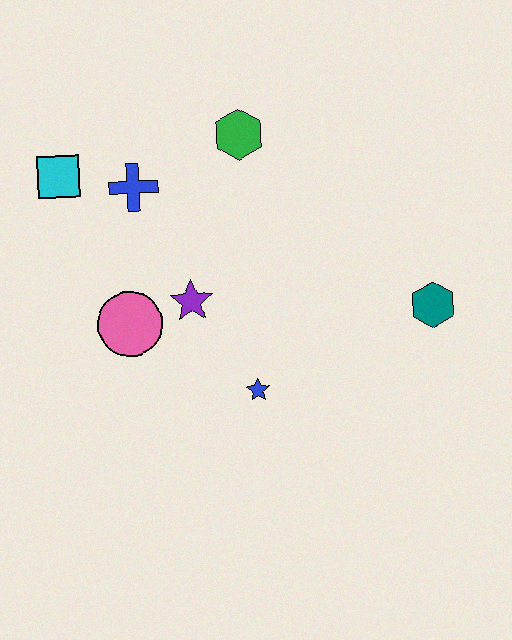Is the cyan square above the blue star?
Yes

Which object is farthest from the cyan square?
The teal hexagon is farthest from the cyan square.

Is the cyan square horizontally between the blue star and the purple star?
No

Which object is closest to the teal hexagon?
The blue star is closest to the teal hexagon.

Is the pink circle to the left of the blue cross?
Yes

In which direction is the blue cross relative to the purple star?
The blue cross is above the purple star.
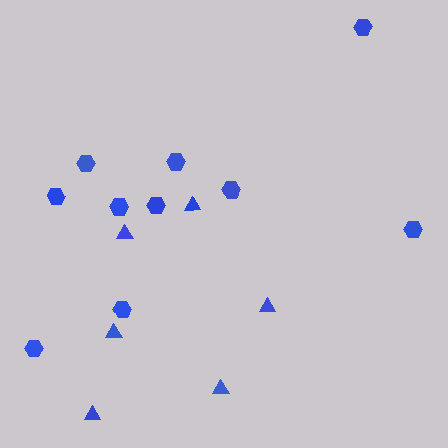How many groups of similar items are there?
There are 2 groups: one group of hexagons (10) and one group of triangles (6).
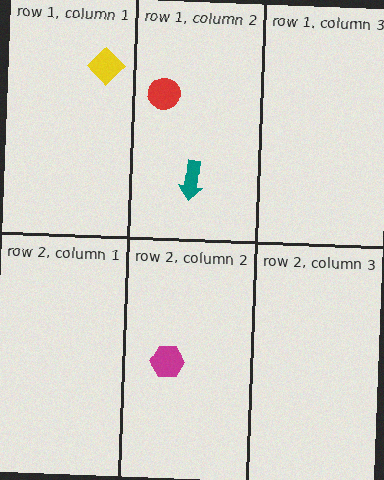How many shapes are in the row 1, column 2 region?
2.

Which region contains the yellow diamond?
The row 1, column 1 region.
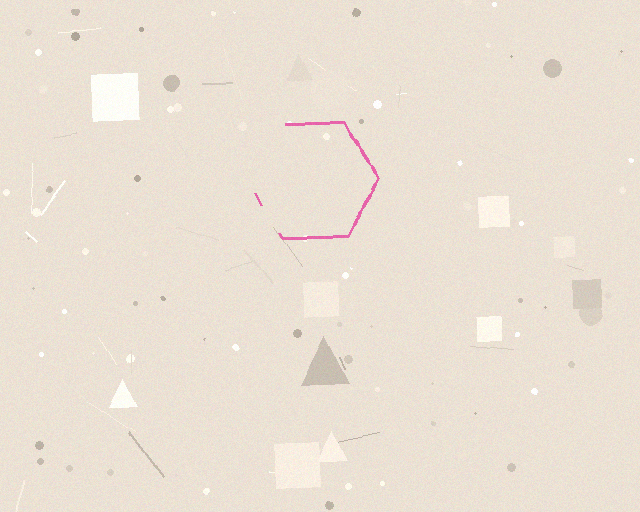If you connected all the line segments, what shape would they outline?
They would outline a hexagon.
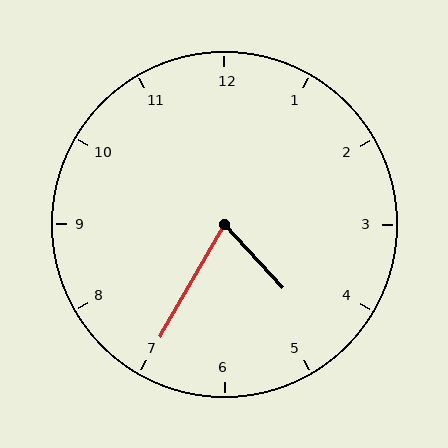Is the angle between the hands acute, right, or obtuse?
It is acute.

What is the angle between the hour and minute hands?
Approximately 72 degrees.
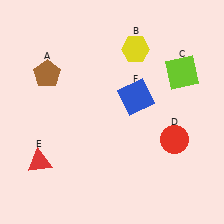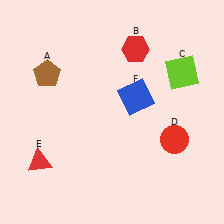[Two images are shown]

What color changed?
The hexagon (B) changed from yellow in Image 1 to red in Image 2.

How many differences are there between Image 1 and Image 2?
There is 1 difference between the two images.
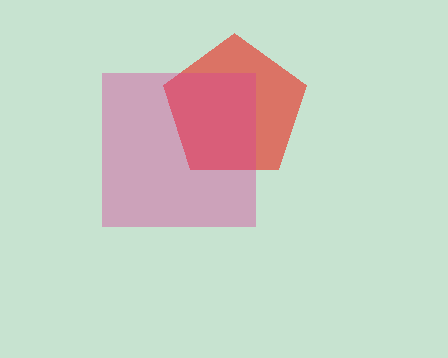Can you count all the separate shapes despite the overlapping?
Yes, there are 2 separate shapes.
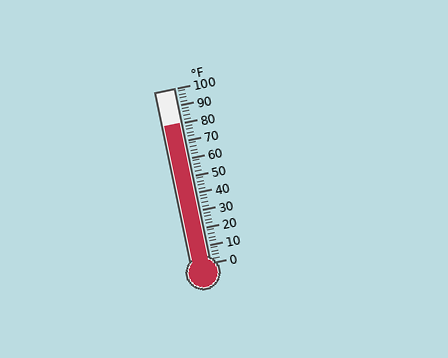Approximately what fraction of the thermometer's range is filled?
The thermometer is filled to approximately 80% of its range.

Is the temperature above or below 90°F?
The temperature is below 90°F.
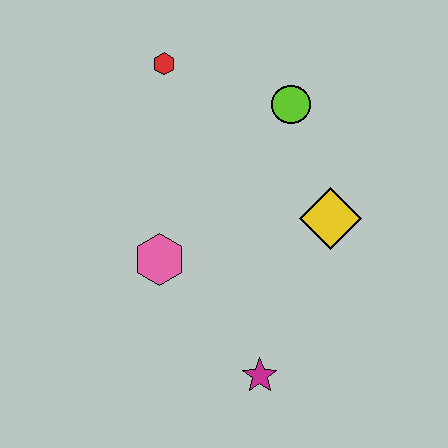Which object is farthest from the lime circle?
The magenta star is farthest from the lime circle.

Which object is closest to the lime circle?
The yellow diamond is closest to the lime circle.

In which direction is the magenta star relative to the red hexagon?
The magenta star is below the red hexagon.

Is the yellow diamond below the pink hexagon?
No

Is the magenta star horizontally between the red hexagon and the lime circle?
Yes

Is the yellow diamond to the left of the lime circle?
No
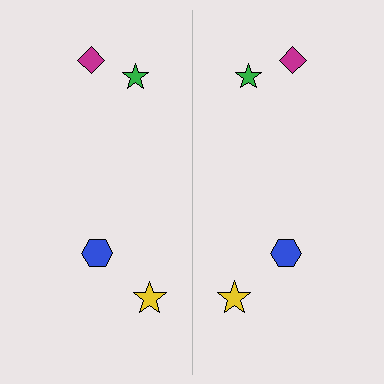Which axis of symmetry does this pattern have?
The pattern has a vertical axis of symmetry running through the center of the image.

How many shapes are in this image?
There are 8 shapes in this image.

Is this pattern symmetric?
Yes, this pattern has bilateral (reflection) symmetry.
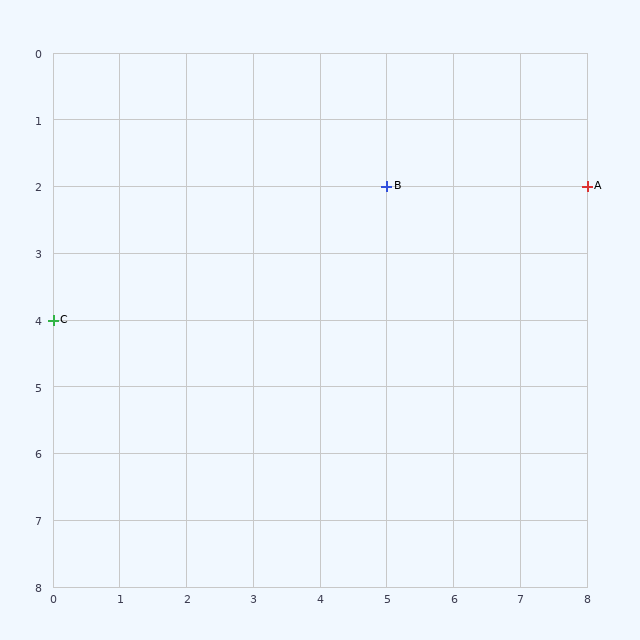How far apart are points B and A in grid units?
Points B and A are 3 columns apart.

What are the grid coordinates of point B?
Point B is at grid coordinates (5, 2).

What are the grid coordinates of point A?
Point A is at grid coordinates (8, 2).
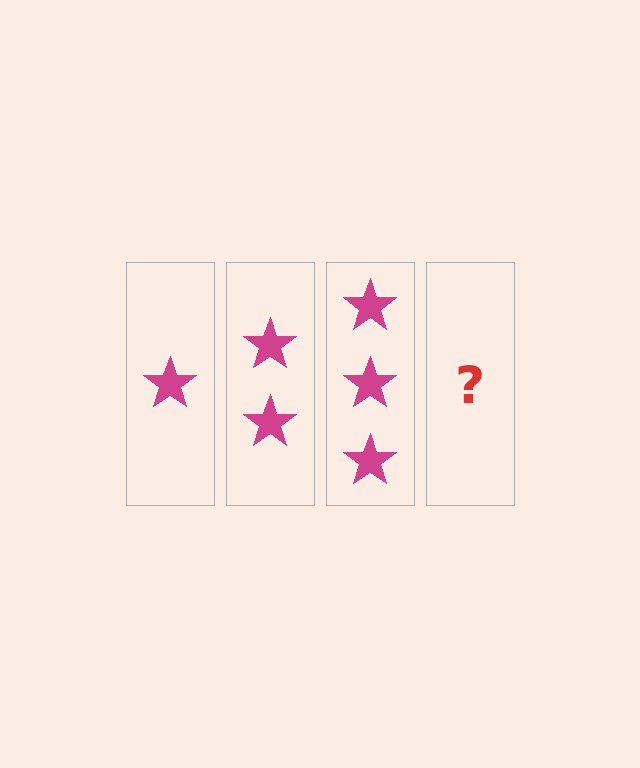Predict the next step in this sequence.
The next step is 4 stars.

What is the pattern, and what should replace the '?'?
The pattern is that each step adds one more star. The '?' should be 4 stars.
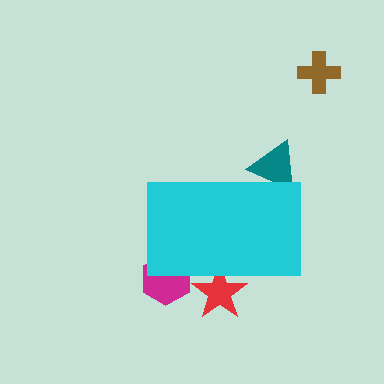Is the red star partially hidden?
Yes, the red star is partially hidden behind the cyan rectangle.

——————

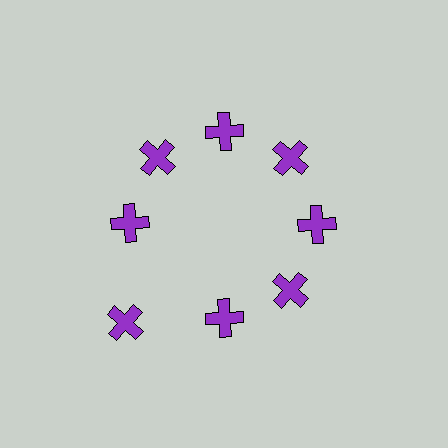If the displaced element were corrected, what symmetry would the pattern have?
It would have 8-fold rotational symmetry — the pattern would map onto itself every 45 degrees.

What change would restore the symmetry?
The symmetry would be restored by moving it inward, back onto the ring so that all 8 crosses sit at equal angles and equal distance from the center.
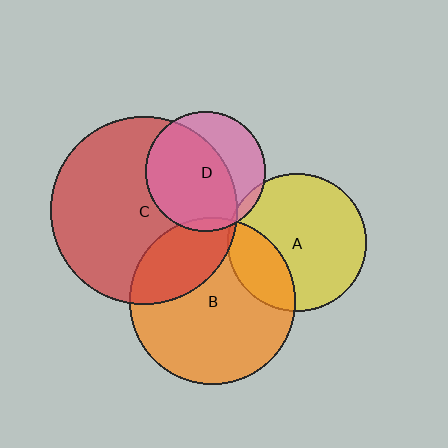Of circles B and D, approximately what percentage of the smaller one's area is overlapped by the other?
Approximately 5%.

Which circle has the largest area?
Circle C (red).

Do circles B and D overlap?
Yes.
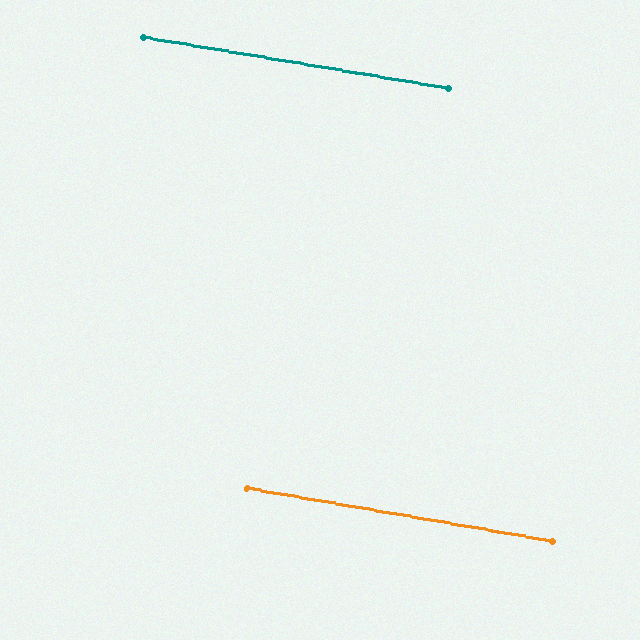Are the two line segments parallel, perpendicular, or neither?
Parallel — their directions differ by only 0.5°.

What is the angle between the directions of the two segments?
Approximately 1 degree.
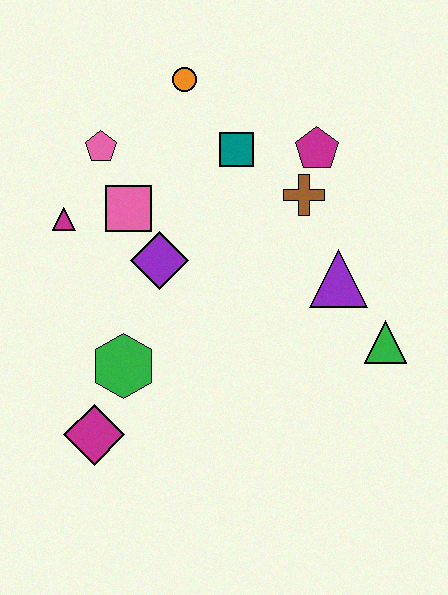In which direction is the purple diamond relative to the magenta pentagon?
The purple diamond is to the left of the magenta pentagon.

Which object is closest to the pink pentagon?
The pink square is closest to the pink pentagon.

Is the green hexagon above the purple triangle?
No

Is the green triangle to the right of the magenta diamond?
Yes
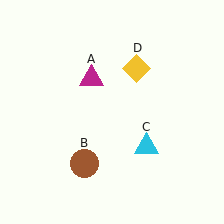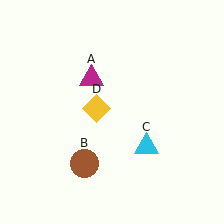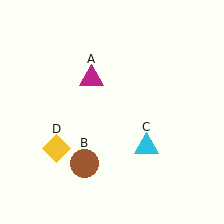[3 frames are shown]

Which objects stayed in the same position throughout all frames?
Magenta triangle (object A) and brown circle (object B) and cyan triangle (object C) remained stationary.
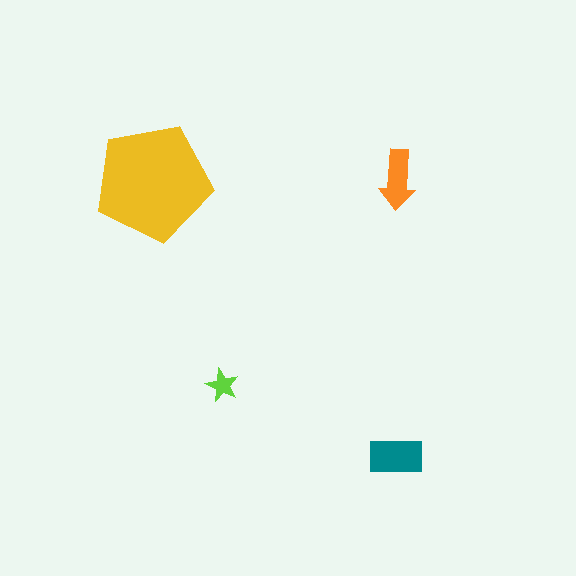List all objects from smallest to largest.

——————

• [JOB]: Reproduce the data above exactly, but only from the line containing "What is the angle between the directions" through the line containing "List all objects from smallest to largest."; skip the pictures.

• [EXPECTED OUTPUT]:
What is the angle between the directions of the two segments?
Approximately 1 degree.
In which direction is the purple diamond relative to the magenta pentagon?
The purple diamond is to the left of the magenta pentagon.

Which object is closest to the pink pentagon?
The pink square is closest to the pink pentagon.

Is the green hexagon above the purple triangle?
No

Is the green triangle to the right of the magenta diamond?
Yes
[3 frames are shown]

Which objects stayed in the same position throughout all frames?
Magenta triangle (object A) and brown circle (object B) and cyan triangle (object C) remained stationary.
List all objects from smallest to largest.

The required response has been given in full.